**Data entries**

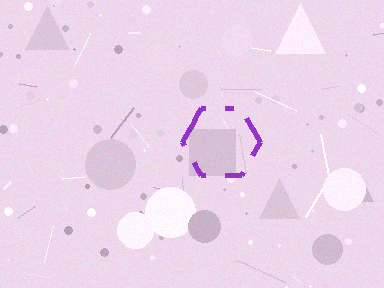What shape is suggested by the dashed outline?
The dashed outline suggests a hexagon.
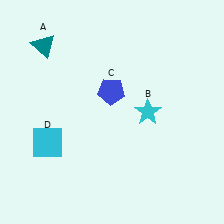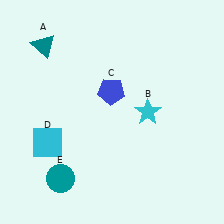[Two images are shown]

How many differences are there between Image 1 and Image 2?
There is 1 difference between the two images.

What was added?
--
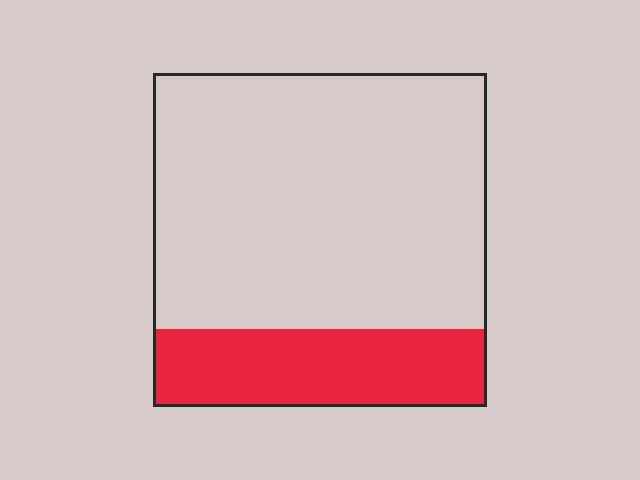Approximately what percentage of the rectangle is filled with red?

**Work to be completed**
Write out the lines running from the one that contains "[Two images are shown]" through the one that contains "What was added?", ends included, and nothing else. Pictures stay out of the copy.

**Response**
[Two images are shown]

How many differences are there between Image 1 and Image 2?
There is 1 difference between the two images.

What was added?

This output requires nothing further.